>>>
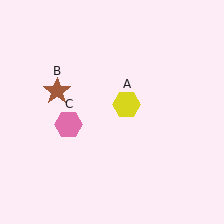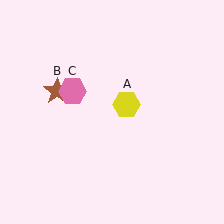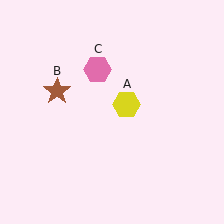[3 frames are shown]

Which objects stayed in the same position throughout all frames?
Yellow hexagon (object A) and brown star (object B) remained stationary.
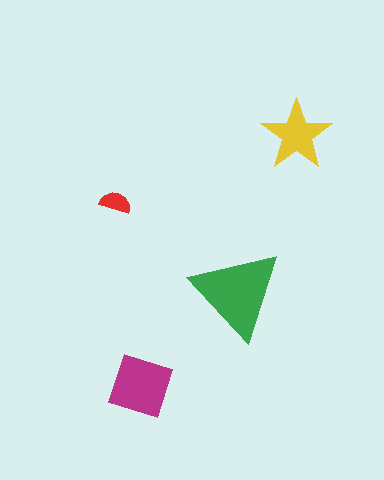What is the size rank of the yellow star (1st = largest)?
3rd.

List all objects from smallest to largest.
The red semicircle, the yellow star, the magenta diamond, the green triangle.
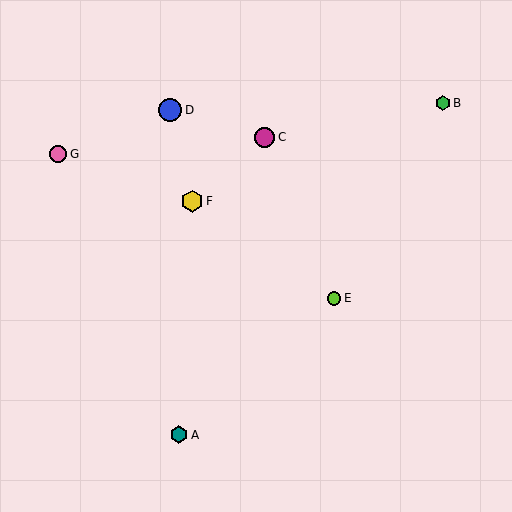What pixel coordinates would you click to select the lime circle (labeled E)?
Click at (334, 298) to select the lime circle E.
<<<
▶ Instructions to follow: Output the material word for word, omitting its pictures.

▶ Exercise solution:
[3 frames are shown]

Which objects stayed in the same position throughout all frames?
Yellow hexagon (object A) and brown star (object B) remained stationary.
What is the size rank of the yellow star (1st = largest)?
3rd.

List all objects from smallest to largest.
The red semicircle, the yellow star, the magenta diamond, the green triangle.
What pixel coordinates would you click to select the lime circle (labeled E)?
Click at (334, 298) to select the lime circle E.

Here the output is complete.